GIVEN TASK
Restate the records below word for word, and omit the images they hold.

(Items on figure properties)
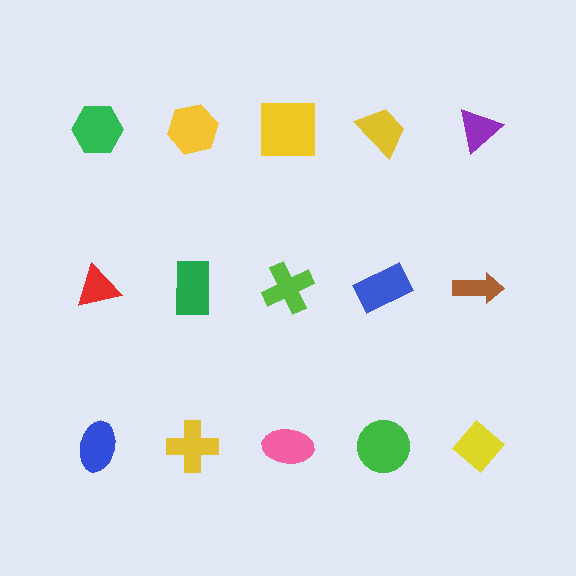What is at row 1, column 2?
A yellow hexagon.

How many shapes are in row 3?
5 shapes.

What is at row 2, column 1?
A red triangle.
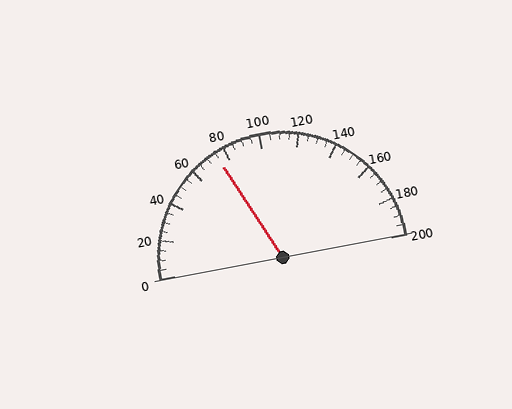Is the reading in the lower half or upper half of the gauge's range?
The reading is in the lower half of the range (0 to 200).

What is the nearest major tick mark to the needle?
The nearest major tick mark is 80.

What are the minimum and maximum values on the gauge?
The gauge ranges from 0 to 200.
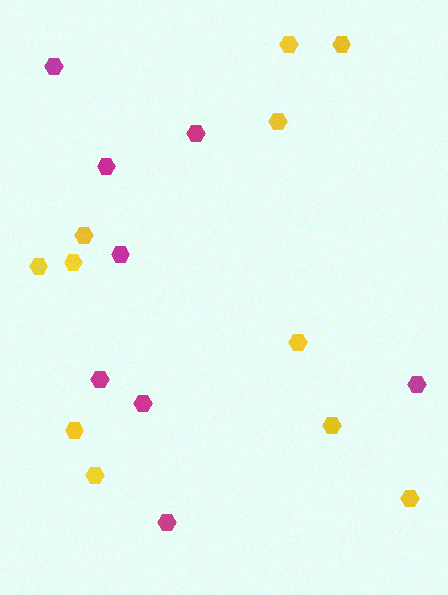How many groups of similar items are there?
There are 2 groups: one group of yellow hexagons (11) and one group of magenta hexagons (8).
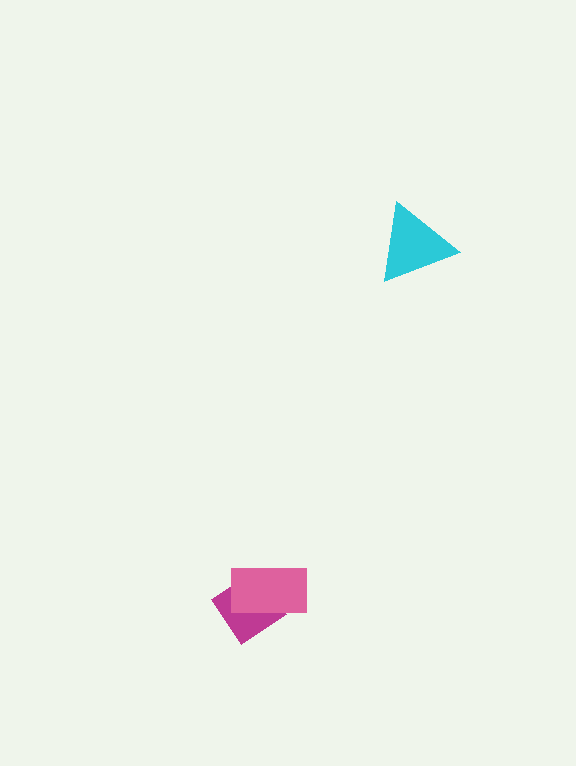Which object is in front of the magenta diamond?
The pink rectangle is in front of the magenta diamond.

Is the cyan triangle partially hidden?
No, no other shape covers it.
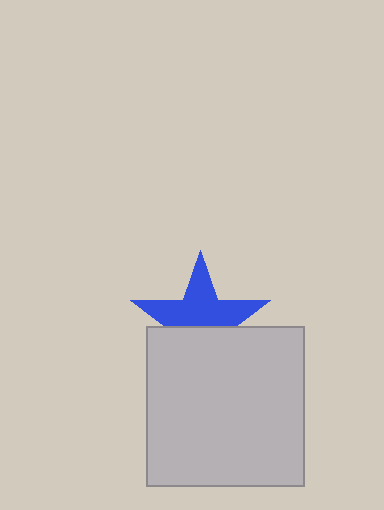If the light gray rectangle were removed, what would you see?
You would see the complete blue star.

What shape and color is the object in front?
The object in front is a light gray rectangle.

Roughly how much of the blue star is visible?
About half of it is visible (roughly 56%).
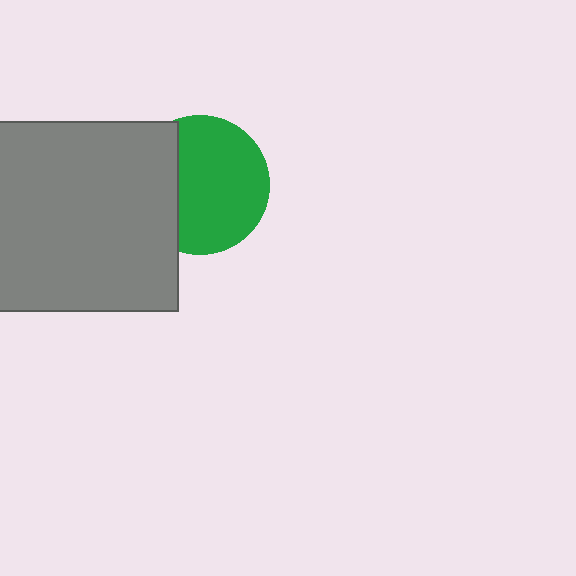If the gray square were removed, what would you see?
You would see the complete green circle.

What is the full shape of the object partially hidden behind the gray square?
The partially hidden object is a green circle.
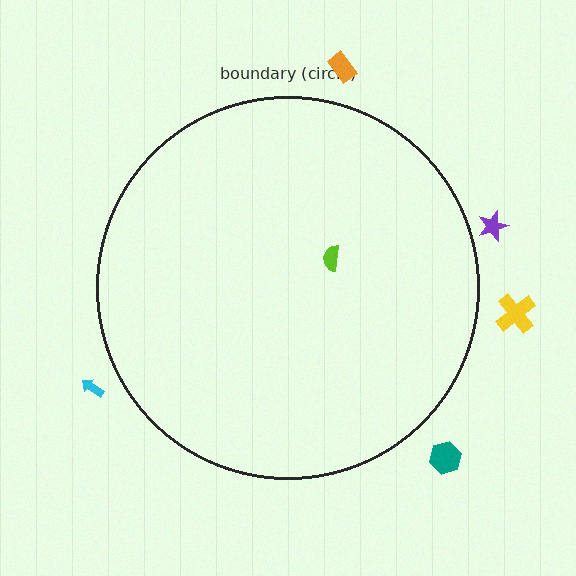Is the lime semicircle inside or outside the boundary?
Inside.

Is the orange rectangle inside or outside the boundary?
Outside.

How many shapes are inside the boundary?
1 inside, 5 outside.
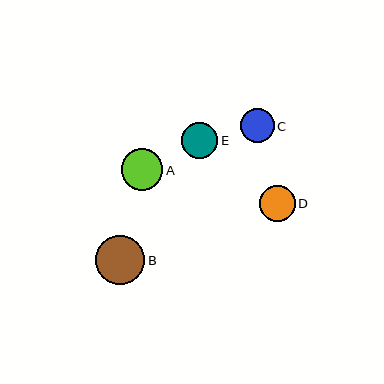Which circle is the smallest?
Circle C is the smallest with a size of approximately 34 pixels.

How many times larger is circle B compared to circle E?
Circle B is approximately 1.3 times the size of circle E.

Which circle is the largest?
Circle B is the largest with a size of approximately 49 pixels.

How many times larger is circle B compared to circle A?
Circle B is approximately 1.2 times the size of circle A.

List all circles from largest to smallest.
From largest to smallest: B, A, E, D, C.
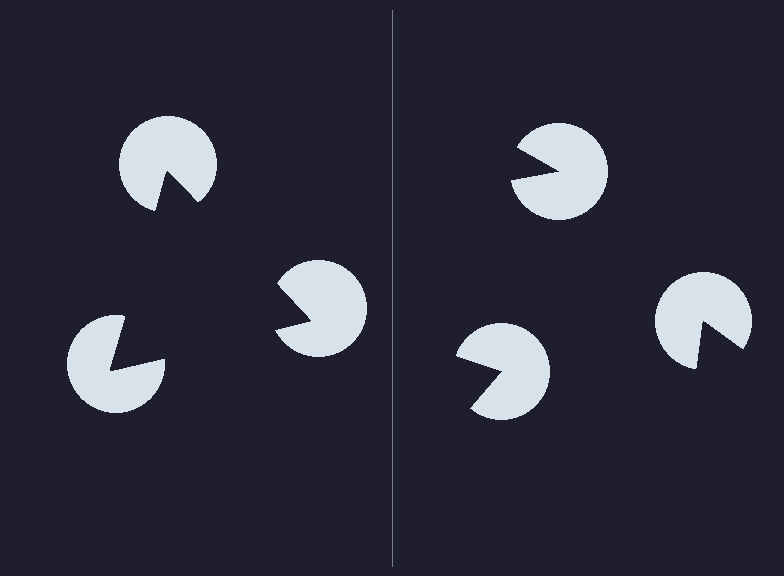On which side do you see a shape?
An illusory triangle appears on the left side. On the right side the wedge cuts are rotated, so no coherent shape forms.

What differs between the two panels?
The pac-man discs are positioned identically on both sides; only the wedge orientations differ. On the left they align to a triangle; on the right they are misaligned.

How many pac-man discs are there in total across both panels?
6 — 3 on each side.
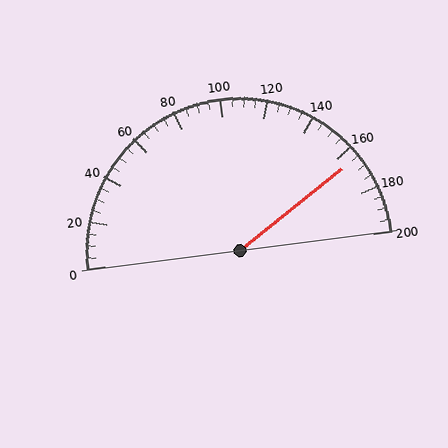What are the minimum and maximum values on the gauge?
The gauge ranges from 0 to 200.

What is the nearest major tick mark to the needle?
The nearest major tick mark is 160.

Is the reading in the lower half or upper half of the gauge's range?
The reading is in the upper half of the range (0 to 200).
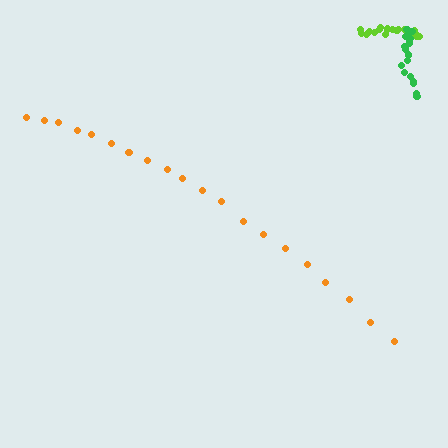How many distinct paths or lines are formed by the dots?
There are 3 distinct paths.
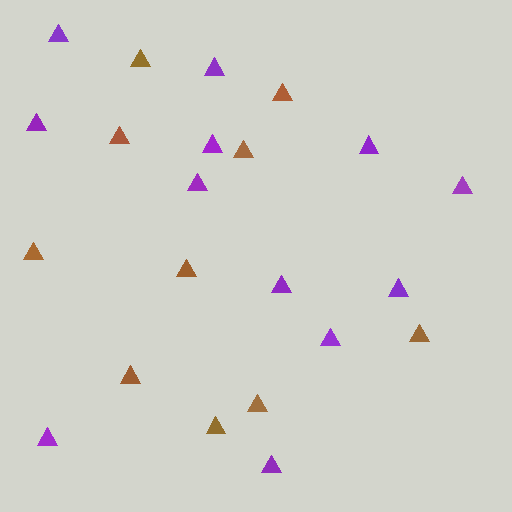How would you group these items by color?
There are 2 groups: one group of purple triangles (12) and one group of brown triangles (10).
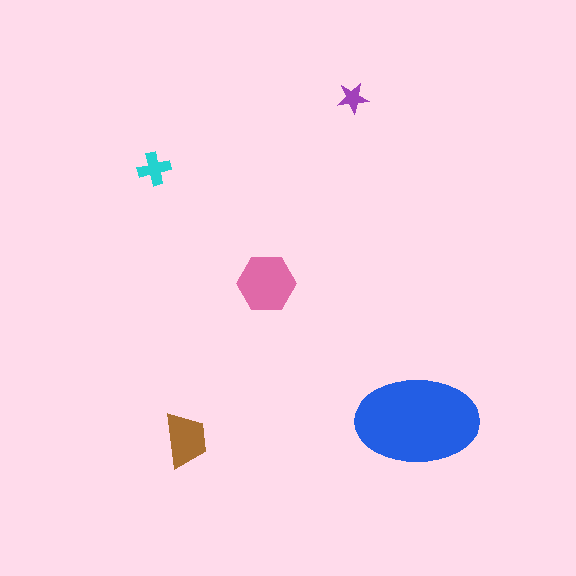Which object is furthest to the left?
The cyan cross is leftmost.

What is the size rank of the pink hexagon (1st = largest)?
2nd.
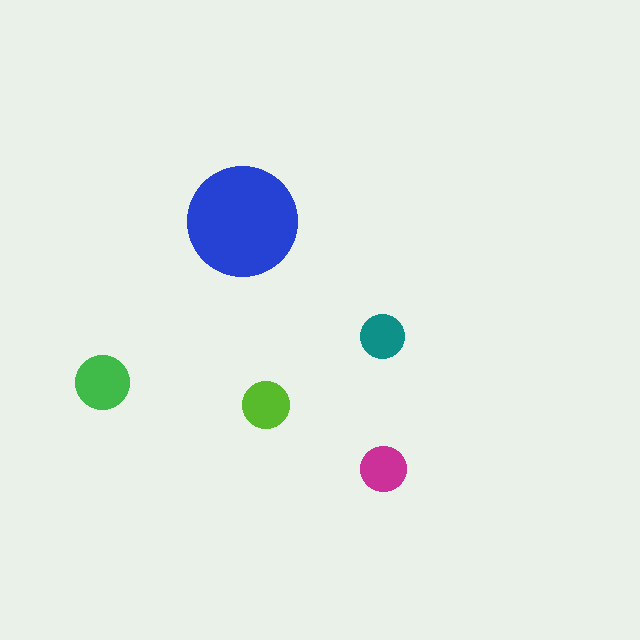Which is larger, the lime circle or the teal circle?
The lime one.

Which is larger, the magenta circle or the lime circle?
The lime one.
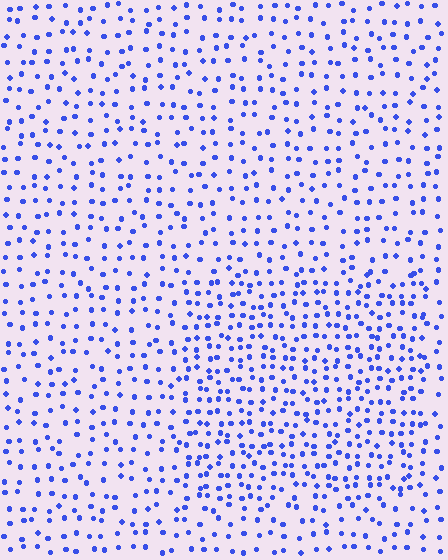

RESPONSE FOR THIS EXERCISE
What is at row 1, column 2?
A yellow hexagon.

How many shapes are in row 3?
5 shapes.

What is at row 2, column 1?
A red triangle.
Is the reading in the lower half or upper half of the gauge's range?
The reading is in the lower half of the range (0 to 200).

What is the nearest major tick mark to the needle?
The nearest major tick mark is 80.

What are the minimum and maximum values on the gauge?
The gauge ranges from 0 to 200.
How many groups of similar items are there?
There are 2 groups: one group of yellow hexagons (11) and one group of magenta hexagons (8).
Which object is in front of the magenta diamond?
The pink rectangle is in front of the magenta diamond.

Is the cyan triangle partially hidden?
No, no other shape covers it.
If the light gray rectangle were removed, what would you see?
You would see the complete blue star.

What shape and color is the object in front?
The object in front is a light gray rectangle.

Roughly how much of the blue star is visible?
About half of it is visible (roughly 56%).
If the gray square were removed, what would you see?
You would see the complete green circle.

What is the full shape of the object partially hidden behind the gray square?
The partially hidden object is a green circle.
Is the lime semicircle inside or outside the boundary?
Inside.

Is the orange rectangle inside or outside the boundary?
Outside.

How many shapes are inside the boundary?
1 inside, 5 outside.
Which circle is the smallest?
Circle C is the smallest with a size of approximately 34 pixels.

How many times larger is circle B compared to circle E?
Circle B is approximately 1.3 times the size of circle E.

Which circle is the largest?
Circle B is the largest with a size of approximately 49 pixels.

How many times larger is circle B compared to circle A?
Circle B is approximately 1.2 times the size of circle A.

List all circles from largest to smallest.
From largest to smallest: B, A, E, D, C.
On which side do you see a shape?
An illusory triangle appears on the left side. On the right side the wedge cuts are rotated, so no coherent shape forms.

What differs between the two panels?
The pac-man discs are positioned identically on both sides; only the wedge orientations differ. On the left they align to a triangle; on the right they are misaligned.

How many pac-man discs are there in total across both panels?
6 — 3 on each side.
What are the minimum and maximum values on the gauge?
The gauge ranges from 0 to 200.

What is the nearest major tick mark to the needle?
The nearest major tick mark is 160.

Is the reading in the lower half or upper half of the gauge's range?
The reading is in the upper half of the range (0 to 200).
How many distinct paths or lines are formed by the dots?
There are 3 distinct paths.
How would you group these items by color?
There are 2 groups: one group of purple triangles (12) and one group of brown triangles (10).
Which object is furthest to the left?
The cyan cross is leftmost.

What is the size rank of the pink hexagon (1st = largest)?
2nd.
Which is larger, the lime circle or the teal circle?
The lime one.

Which is larger, the magenta circle or the lime circle?
The lime one.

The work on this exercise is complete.